What you will do:
Copy exactly the lines from the one containing "What shape and color is the object in front?" through the one containing "In what direction", both included, and leave out any pictures.

====== Data provided ======

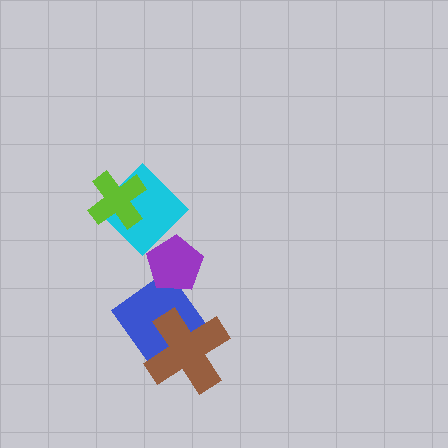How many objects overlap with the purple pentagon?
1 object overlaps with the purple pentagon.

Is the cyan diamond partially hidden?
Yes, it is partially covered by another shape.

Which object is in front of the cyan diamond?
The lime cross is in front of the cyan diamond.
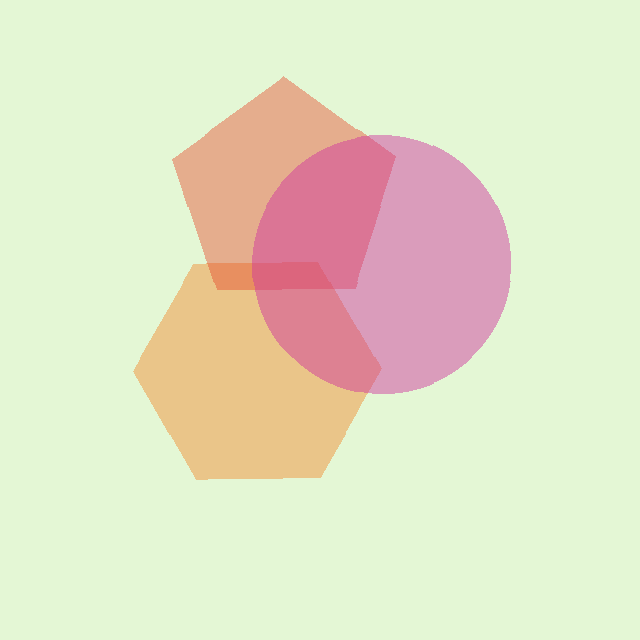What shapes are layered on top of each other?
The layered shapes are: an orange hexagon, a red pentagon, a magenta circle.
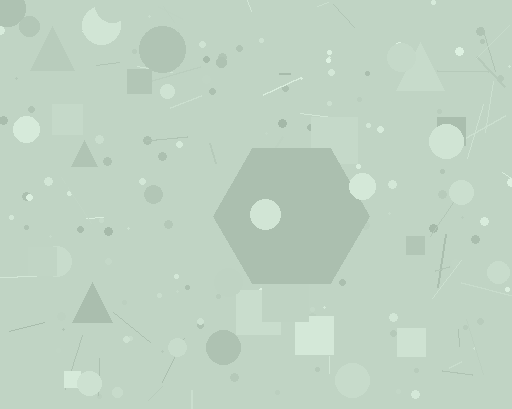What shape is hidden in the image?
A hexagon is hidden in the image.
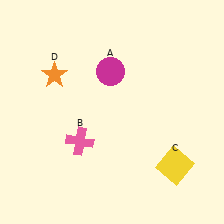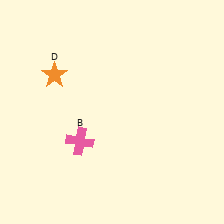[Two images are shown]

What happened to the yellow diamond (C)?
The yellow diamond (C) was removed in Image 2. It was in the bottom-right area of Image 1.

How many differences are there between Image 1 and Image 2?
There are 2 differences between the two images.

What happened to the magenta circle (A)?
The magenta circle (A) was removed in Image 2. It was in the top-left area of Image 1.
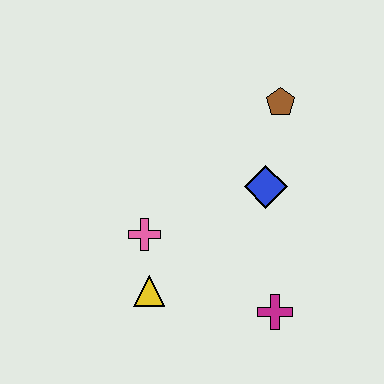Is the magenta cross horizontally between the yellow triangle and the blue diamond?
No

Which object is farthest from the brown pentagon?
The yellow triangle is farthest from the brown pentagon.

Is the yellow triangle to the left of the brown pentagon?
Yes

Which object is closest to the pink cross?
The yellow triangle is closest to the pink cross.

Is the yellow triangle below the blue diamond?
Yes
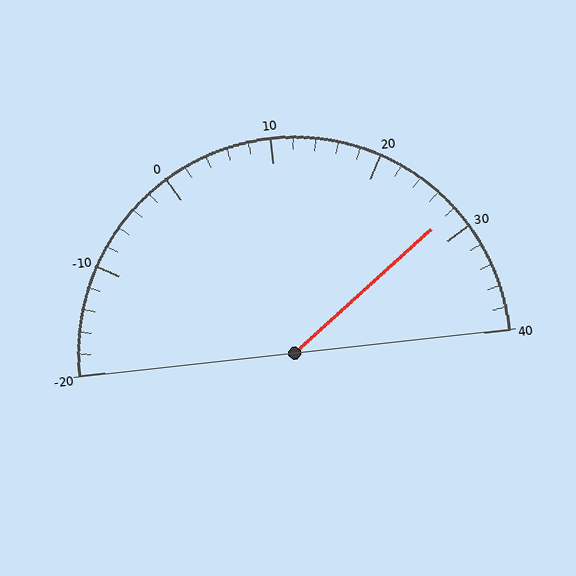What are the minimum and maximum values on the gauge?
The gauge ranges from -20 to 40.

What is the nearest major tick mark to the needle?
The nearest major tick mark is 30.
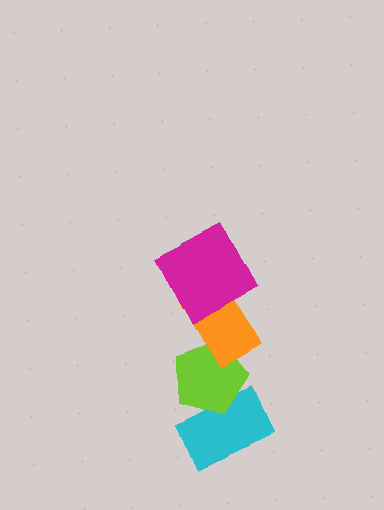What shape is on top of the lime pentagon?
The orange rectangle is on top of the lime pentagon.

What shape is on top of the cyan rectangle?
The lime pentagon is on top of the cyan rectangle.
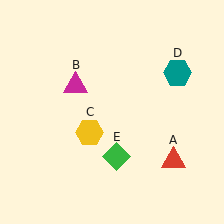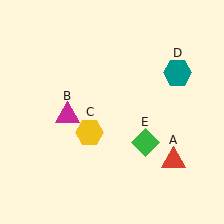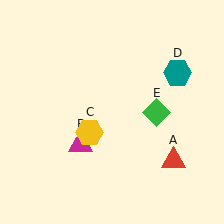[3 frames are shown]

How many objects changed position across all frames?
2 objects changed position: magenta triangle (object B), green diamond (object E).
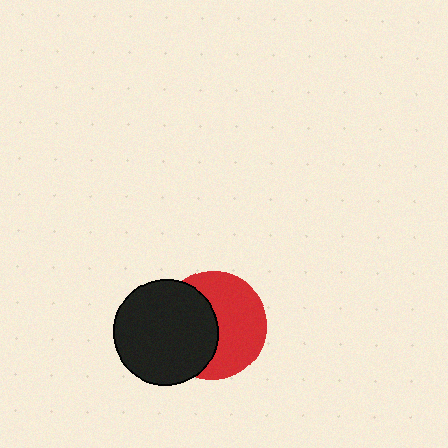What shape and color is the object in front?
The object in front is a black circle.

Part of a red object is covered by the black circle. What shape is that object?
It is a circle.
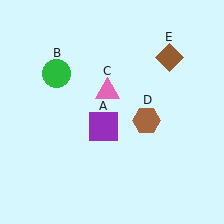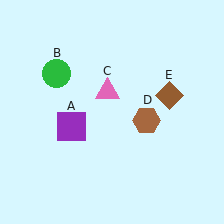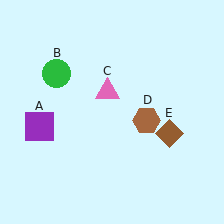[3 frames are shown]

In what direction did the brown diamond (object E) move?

======
====== Data provided ======

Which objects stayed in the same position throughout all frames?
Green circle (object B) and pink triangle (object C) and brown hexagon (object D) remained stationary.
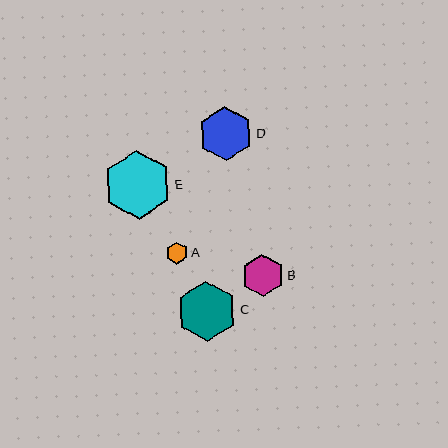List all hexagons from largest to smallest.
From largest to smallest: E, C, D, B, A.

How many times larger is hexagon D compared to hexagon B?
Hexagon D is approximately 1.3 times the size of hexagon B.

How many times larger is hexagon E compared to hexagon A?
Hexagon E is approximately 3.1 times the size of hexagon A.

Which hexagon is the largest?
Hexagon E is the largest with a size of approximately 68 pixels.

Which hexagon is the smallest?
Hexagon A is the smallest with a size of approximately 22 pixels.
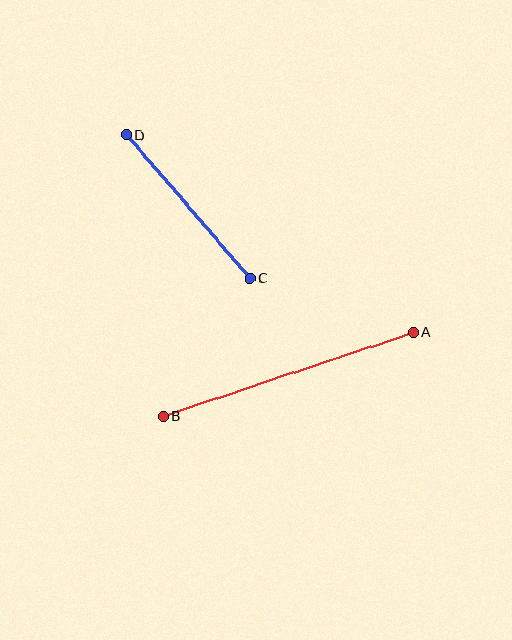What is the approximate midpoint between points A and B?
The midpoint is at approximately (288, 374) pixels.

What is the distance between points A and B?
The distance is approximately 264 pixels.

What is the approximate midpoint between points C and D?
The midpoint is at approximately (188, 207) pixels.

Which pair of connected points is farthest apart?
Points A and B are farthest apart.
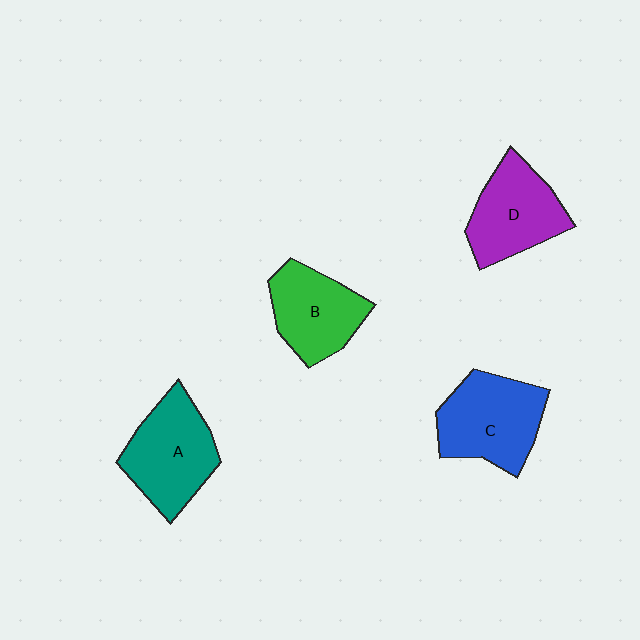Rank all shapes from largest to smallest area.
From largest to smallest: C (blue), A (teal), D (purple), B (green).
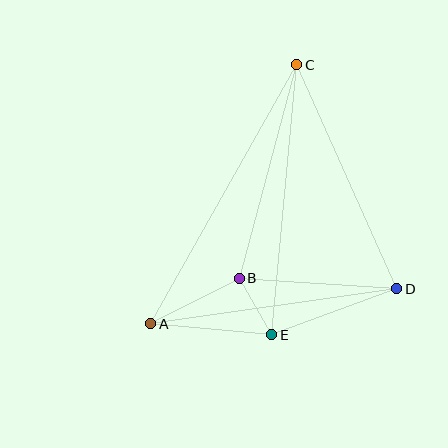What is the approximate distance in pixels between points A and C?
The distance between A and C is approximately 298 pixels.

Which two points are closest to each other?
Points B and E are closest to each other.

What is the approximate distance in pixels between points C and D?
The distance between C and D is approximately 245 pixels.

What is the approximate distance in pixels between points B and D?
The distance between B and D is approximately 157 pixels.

======
====== Data provided ======

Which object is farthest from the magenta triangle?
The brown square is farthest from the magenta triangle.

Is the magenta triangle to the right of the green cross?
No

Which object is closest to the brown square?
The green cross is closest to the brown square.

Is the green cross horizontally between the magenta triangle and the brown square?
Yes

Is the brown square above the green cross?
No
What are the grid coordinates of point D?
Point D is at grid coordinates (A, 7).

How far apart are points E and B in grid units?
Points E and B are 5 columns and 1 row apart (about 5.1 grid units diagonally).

======

Written response:
What shape and color is the object in front?
The object in front is a black circle.

Part of a red object is covered by the black circle. What shape is that object?
It is a circle.
[3 frames are shown]

In what direction did the brown diamond (object E) move?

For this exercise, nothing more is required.